begin Records shown
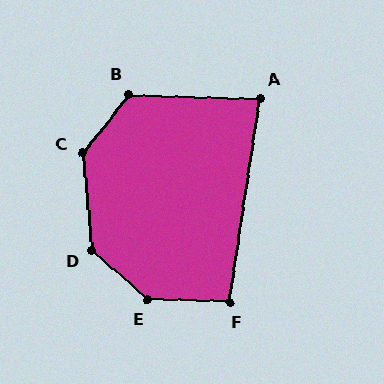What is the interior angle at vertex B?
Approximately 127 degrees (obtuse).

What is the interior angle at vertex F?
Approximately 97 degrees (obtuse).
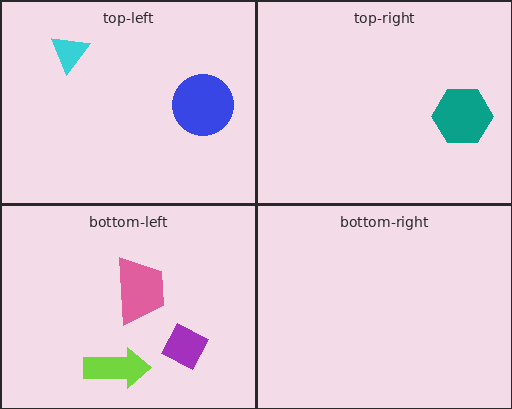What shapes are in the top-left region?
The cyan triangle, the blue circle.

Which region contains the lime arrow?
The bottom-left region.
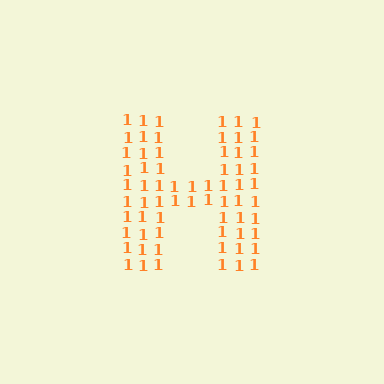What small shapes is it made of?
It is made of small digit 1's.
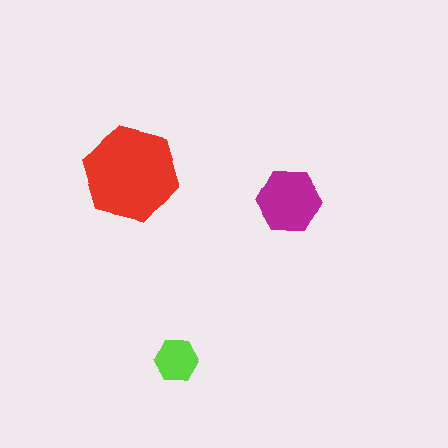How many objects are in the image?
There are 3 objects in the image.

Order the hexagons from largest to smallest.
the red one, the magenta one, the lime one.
end Records shown
begin Records shown
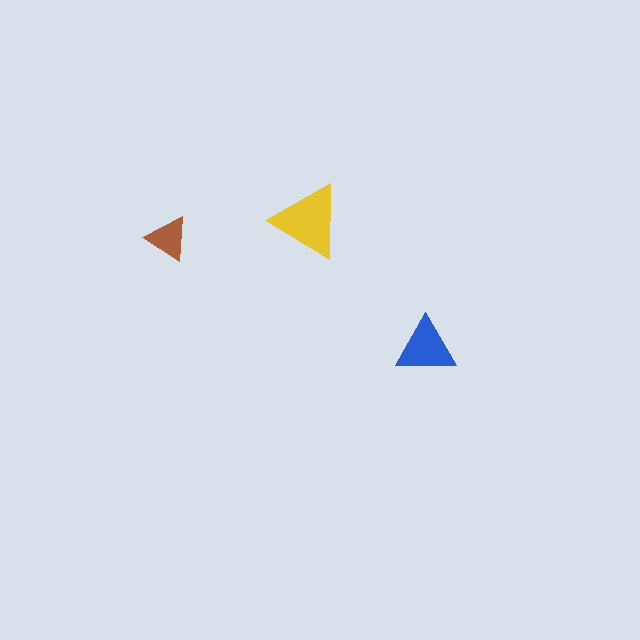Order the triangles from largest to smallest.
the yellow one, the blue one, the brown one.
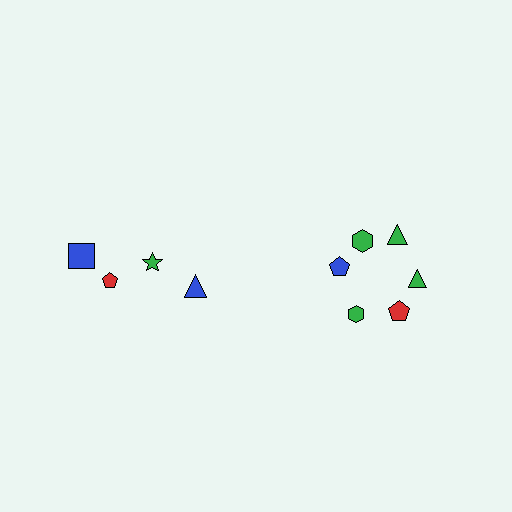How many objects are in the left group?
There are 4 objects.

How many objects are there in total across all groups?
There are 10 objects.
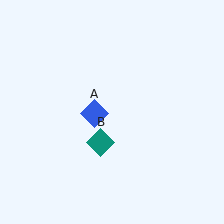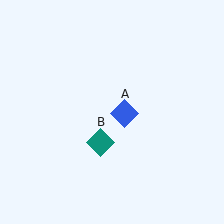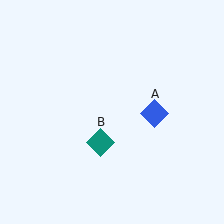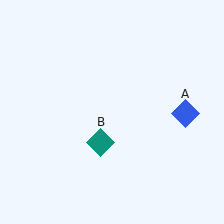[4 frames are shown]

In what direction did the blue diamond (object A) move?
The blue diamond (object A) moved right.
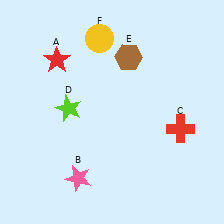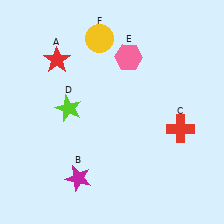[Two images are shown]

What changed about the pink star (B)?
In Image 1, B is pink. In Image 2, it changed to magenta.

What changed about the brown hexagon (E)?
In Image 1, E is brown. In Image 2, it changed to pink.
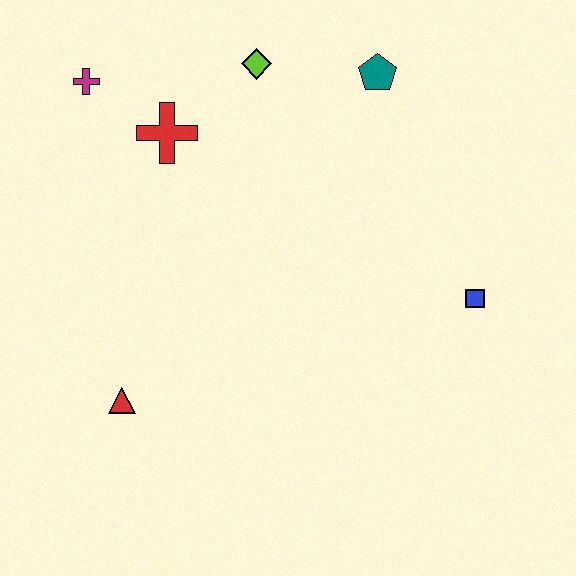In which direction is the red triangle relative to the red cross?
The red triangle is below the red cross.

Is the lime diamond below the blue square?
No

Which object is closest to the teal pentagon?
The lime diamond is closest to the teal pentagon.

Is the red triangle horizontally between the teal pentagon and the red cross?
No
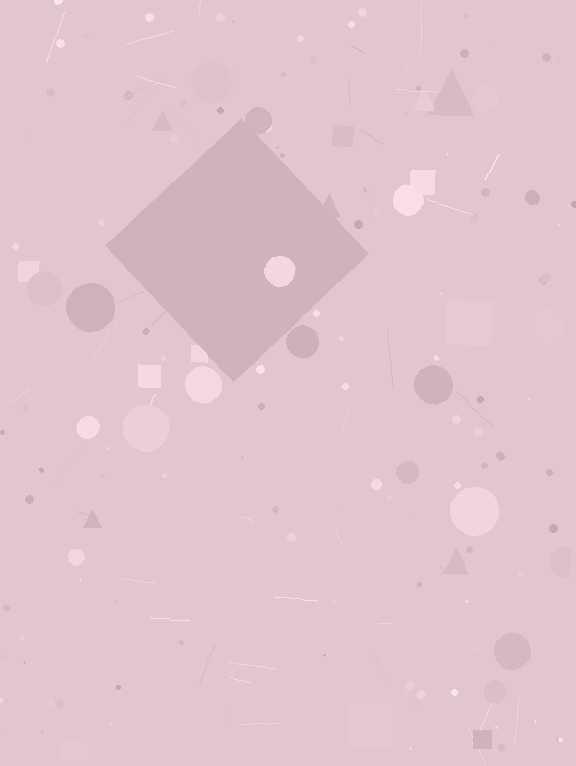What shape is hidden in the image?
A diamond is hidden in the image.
end Records shown
begin Records shown
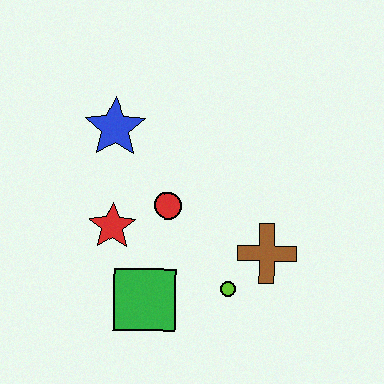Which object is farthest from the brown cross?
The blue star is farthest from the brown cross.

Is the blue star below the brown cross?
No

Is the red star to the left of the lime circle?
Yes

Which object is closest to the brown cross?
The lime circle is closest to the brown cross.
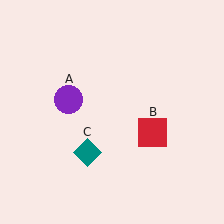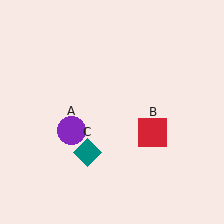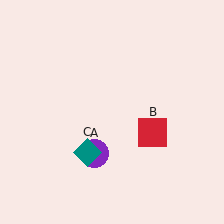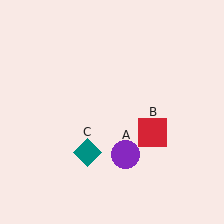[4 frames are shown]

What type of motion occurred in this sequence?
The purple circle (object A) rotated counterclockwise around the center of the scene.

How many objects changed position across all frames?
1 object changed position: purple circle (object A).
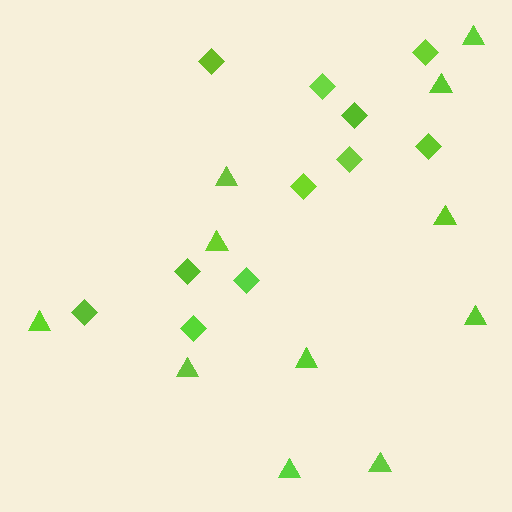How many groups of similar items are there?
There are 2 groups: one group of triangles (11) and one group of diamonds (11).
end Records shown
Task statement
Would you restate, exactly and with no pictures, the lines of the entries above from the one containing "Order the triangles from largest to smallest." through the one containing "[Two images are shown]"?

Answer to the task
Order the triangles from largest to smallest.
the yellow one, the blue one, the brown one.
How many objects are in the left group?
There are 4 objects.

How many objects are there in total across all groups?
There are 10 objects.
[4 frames are shown]

In what direction did the blue diamond (object A) move?
The blue diamond (object A) moved right.
[Two images are shown]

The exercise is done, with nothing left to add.